-- START DATA EXTRACT --

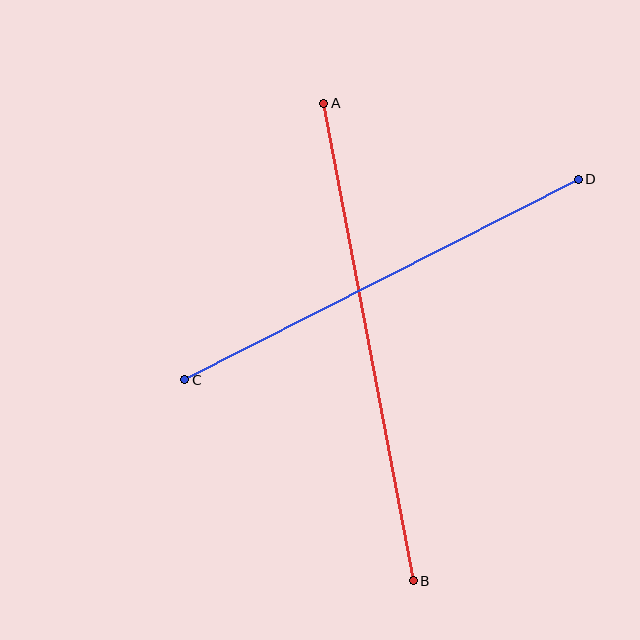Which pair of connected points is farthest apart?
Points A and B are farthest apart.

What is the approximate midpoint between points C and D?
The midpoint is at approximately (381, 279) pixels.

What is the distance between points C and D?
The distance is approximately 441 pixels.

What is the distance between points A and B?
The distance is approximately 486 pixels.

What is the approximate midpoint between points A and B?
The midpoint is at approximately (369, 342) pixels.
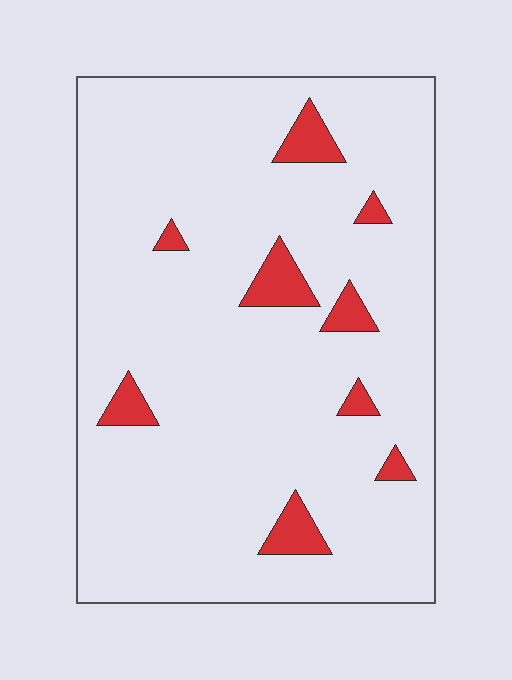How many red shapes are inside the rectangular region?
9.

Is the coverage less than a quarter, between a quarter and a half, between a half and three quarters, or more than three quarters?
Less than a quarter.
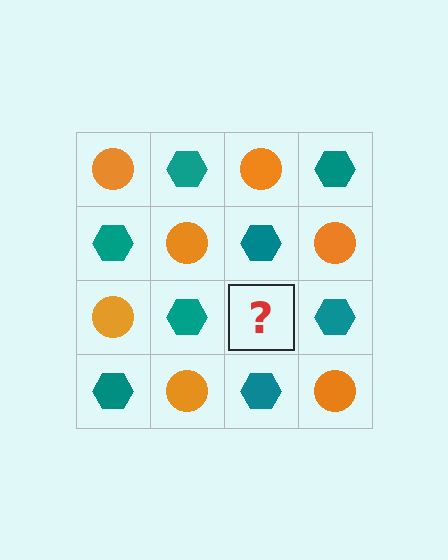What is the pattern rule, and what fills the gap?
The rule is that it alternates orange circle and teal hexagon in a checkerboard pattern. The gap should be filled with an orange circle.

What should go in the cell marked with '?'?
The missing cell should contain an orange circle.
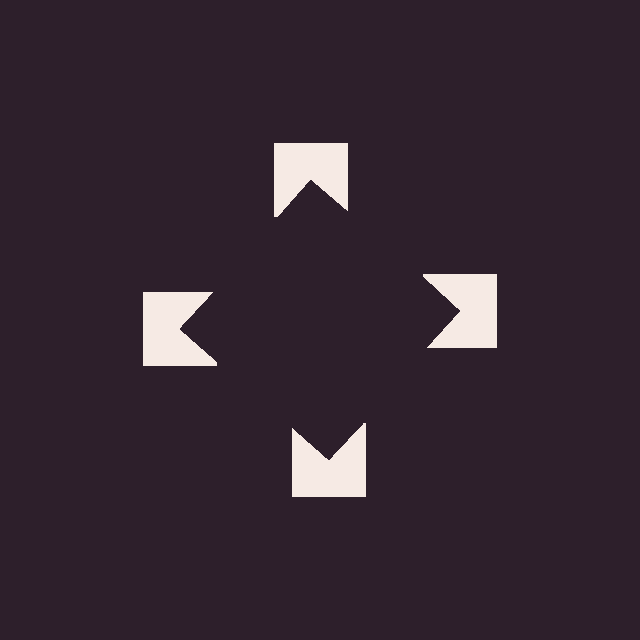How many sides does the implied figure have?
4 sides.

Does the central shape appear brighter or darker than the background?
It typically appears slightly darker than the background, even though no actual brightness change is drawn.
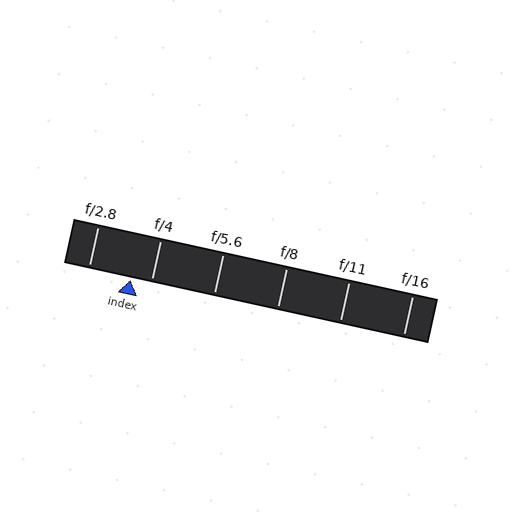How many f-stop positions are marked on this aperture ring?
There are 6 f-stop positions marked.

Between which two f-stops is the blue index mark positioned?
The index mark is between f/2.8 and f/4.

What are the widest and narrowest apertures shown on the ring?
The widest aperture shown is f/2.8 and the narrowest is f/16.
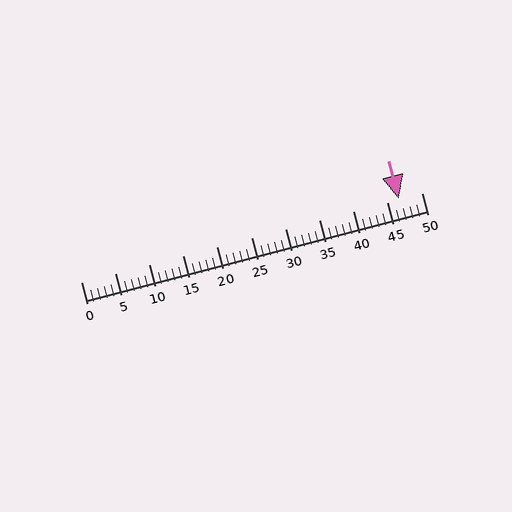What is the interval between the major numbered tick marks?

-- END DATA EXTRACT --

Copy the records above exactly. The pictures are not part of the copy.

== FINAL RESULT ==
Which pair of connected points is farthest apart?
Points A and B are farthest apart.

What is the approximate midpoint between points C and D?
The midpoint is at approximately (381, 279) pixels.

What is the distance between points C and D?
The distance is approximately 441 pixels.

What is the distance between points A and B?
The distance is approximately 486 pixels.

What is the approximate midpoint between points A and B?
The midpoint is at approximately (369, 342) pixels.
How many red shapes are inside the rectangular region?
9.

Is the coverage less than a quarter, between a quarter and a half, between a half and three quarters, or more than three quarters?
Less than a quarter.
What is the pattern rule, and what fills the gap?
The rule is that it alternates orange circle and teal hexagon in a checkerboard pattern. The gap should be filled with an orange circle.

What should go in the cell marked with '?'?
The missing cell should contain an orange circle.
How many sides does the implied figure have?
4 sides.

Does the central shape appear brighter or darker than the background?
It typically appears slightly darker than the background, even though no actual brightness change is drawn.
How many f-stop positions are marked on this aperture ring?
There are 6 f-stop positions marked.

Between which two f-stops is the blue index mark positioned?
The index mark is between f/2.8 and f/4.

What are the widest and narrowest apertures shown on the ring?
The widest aperture shown is f/2.8 and the narrowest is f/16.
What is the interval between the major numbered tick marks?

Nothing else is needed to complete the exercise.